Short exercise: Return the material word for word. Do not include the pictures.

(Data entries about shape features)
◇ ◇ ◇ ◇

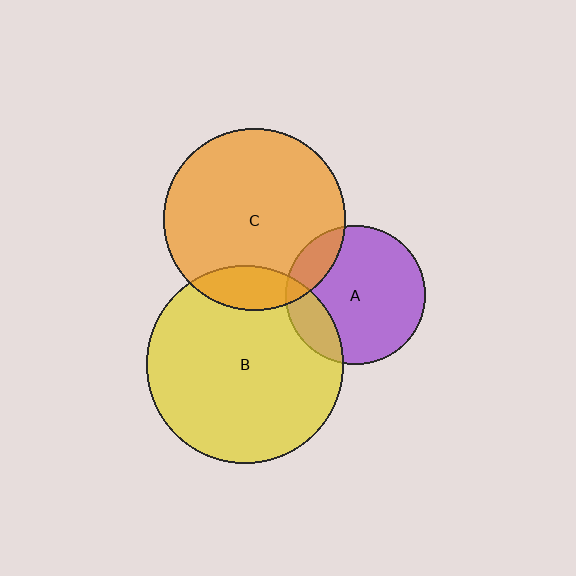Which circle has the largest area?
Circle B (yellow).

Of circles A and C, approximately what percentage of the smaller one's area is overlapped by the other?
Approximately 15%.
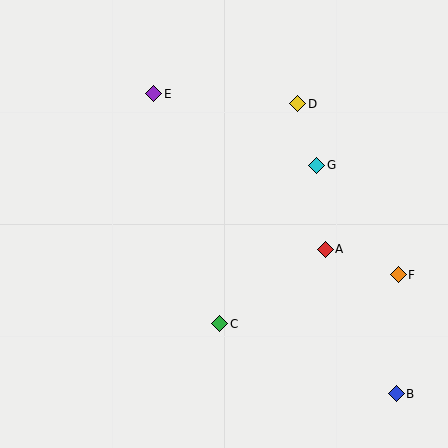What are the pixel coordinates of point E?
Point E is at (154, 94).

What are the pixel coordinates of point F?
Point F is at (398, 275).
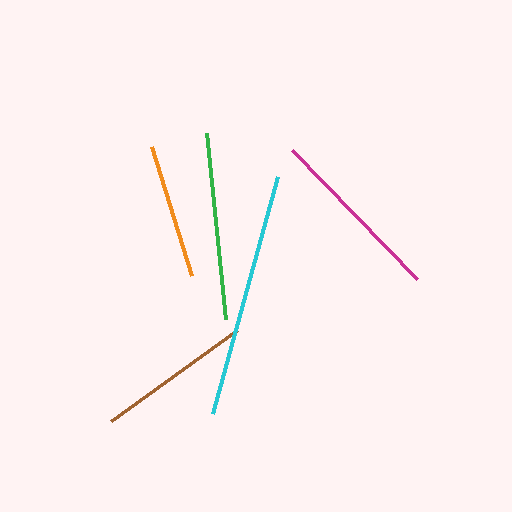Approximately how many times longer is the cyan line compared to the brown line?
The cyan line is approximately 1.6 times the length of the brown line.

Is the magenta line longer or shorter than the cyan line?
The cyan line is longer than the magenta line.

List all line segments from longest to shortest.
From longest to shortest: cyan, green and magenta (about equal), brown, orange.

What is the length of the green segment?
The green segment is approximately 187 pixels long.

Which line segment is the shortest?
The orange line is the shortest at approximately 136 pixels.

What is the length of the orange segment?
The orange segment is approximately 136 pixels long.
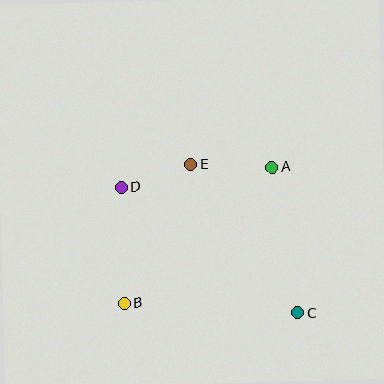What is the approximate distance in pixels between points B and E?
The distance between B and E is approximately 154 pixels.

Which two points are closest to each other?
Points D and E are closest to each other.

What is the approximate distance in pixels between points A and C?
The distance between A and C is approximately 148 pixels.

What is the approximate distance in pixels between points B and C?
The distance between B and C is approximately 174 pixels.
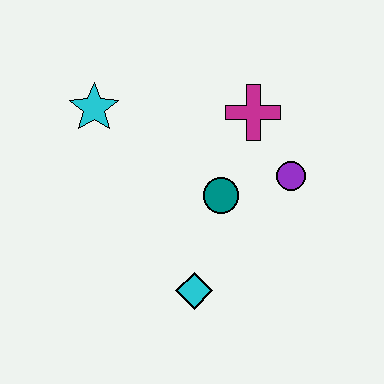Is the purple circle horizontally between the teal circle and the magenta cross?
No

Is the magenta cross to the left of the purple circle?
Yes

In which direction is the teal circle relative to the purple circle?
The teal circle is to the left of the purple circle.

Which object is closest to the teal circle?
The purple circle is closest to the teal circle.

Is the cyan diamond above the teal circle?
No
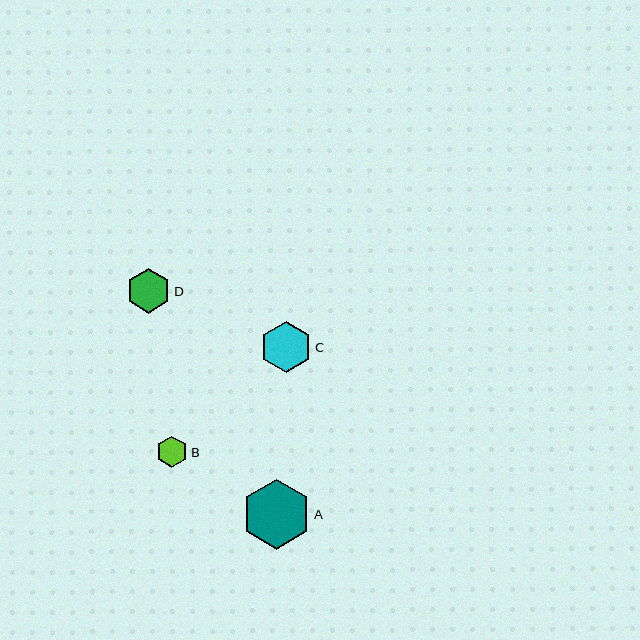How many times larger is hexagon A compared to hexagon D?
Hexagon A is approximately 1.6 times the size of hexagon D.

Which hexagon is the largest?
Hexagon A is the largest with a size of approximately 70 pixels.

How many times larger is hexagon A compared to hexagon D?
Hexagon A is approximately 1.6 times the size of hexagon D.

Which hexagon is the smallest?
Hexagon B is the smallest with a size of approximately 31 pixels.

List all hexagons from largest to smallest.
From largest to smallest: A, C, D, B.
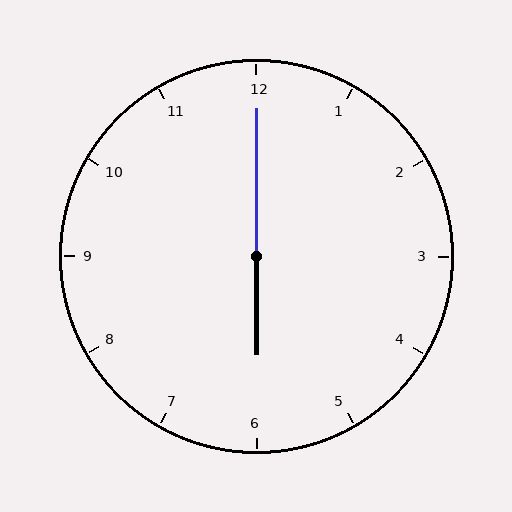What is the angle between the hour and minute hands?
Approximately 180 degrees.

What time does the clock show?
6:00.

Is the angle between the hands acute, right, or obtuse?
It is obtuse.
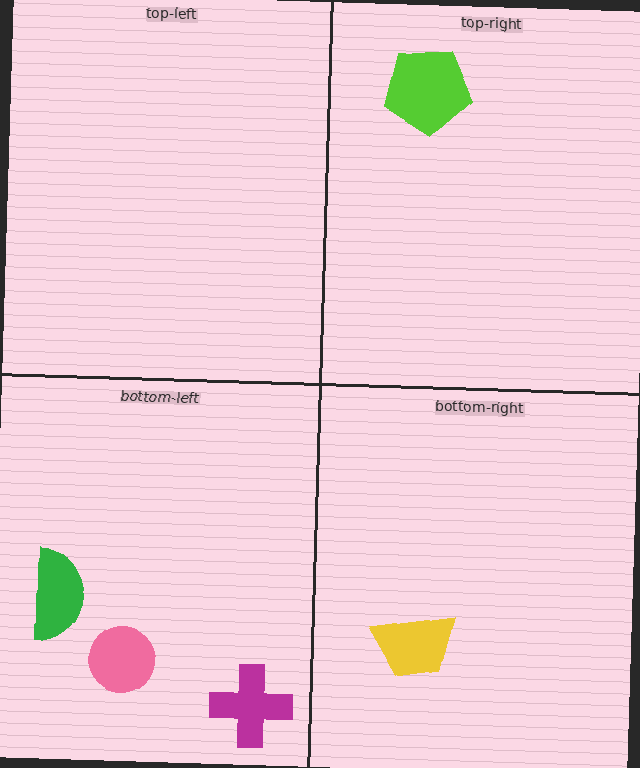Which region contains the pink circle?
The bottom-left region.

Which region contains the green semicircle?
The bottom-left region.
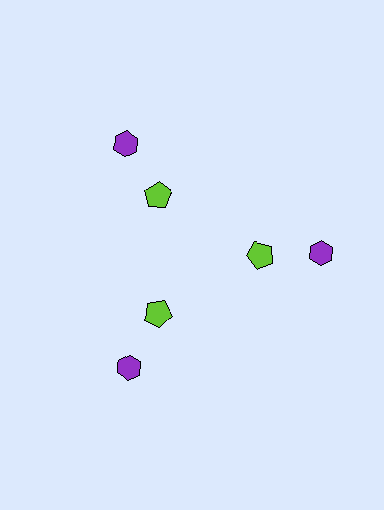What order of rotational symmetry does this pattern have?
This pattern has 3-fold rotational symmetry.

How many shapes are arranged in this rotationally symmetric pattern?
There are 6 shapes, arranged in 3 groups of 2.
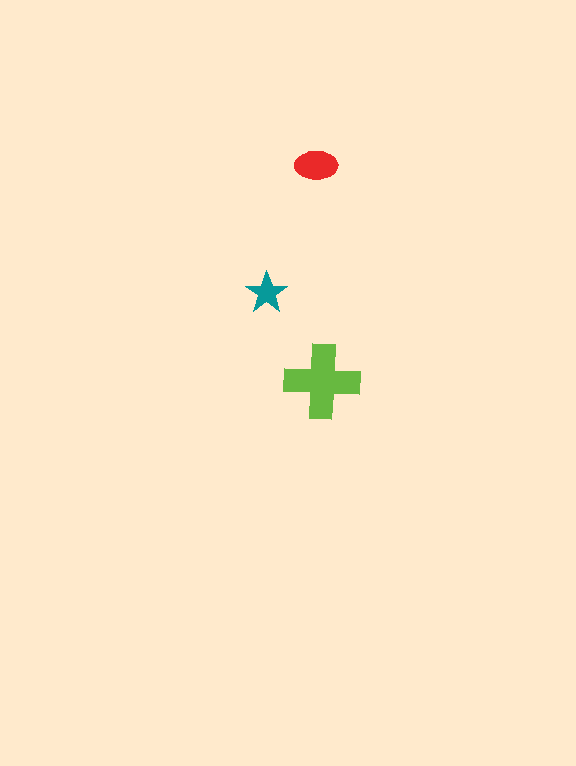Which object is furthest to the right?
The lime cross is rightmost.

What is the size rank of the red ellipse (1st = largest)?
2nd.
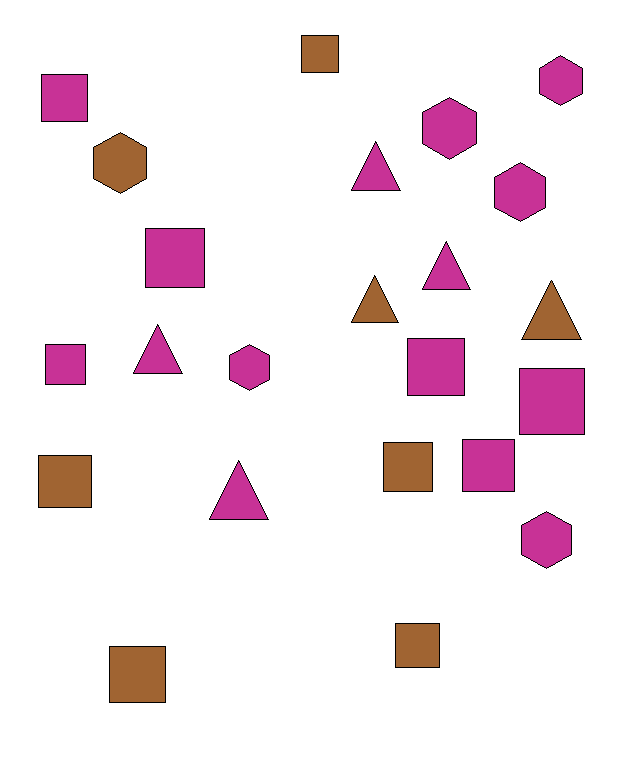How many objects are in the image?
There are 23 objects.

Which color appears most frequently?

◇ ◇ ◇ ◇

Correct response:
Which circle has the largest area?
Circle B (yellow).

Of circles A and C, approximately what percentage of the smaller one's area is overlapped by the other?
Approximately 15%.
What are the pixel coordinates of point E?
Point E is at (154, 94).

What are the pixel coordinates of point F?
Point F is at (398, 275).
Approximately how many times longer is the cyan line compared to the brown line?
The cyan line is approximately 1.6 times the length of the brown line.

Is the magenta line longer or shorter than the cyan line?
The cyan line is longer than the magenta line.

List all line segments from longest to shortest.
From longest to shortest: cyan, green and magenta (about equal), brown, orange.

What is the length of the green segment?
The green segment is approximately 187 pixels long.

Which line segment is the shortest?
The orange line is the shortest at approximately 136 pixels.

What is the length of the orange segment?
The orange segment is approximately 136 pixels long.
What is the approximate distance in pixels between points B and E?
The distance between B and E is approximately 154 pixels.

Which two points are closest to each other?
Points D and E are closest to each other.

What is the approximate distance in pixels between points A and C?
The distance between A and C is approximately 148 pixels.

What is the approximate distance in pixels between points B and C?
The distance between B and C is approximately 174 pixels.
Is the purple circle horizontally between the teal circle and the magenta cross?
No

Is the magenta cross to the left of the purple circle?
Yes

In which direction is the teal circle relative to the purple circle?
The teal circle is to the left of the purple circle.

Which object is closest to the teal circle?
The purple circle is closest to the teal circle.

Is the cyan diamond above the teal circle?
No
How many times larger is hexagon A compared to hexagon D?
Hexagon A is approximately 1.6 times the size of hexagon D.

Which hexagon is the largest?
Hexagon A is the largest with a size of approximately 70 pixels.

How many times larger is hexagon A compared to hexagon D?
Hexagon A is approximately 1.6 times the size of hexagon D.

Which hexagon is the smallest?
Hexagon B is the smallest with a size of approximately 31 pixels.

List all hexagons from largest to smallest.
From largest to smallest: A, C, D, B.
What is the angle between the hour and minute hands?
Approximately 180 degrees.

What time does the clock show?
6:00.

Is the angle between the hands acute, right, or obtuse?
It is obtuse.
Which region contains the pink circle?
The bottom-left region.

Which region contains the green semicircle?
The bottom-left region.
What order of rotational symmetry does this pattern have?
This pattern has 3-fold rotational symmetry.

How many shapes are arranged in this rotationally symmetric pattern?
There are 6 shapes, arranged in 3 groups of 2.
Which object is furthest to the right?
The lime cross is rightmost.

What is the size rank of the red ellipse (1st = largest)?
2nd.
How many objects are in the image?
There are 23 objects.

Which color appears most frequently?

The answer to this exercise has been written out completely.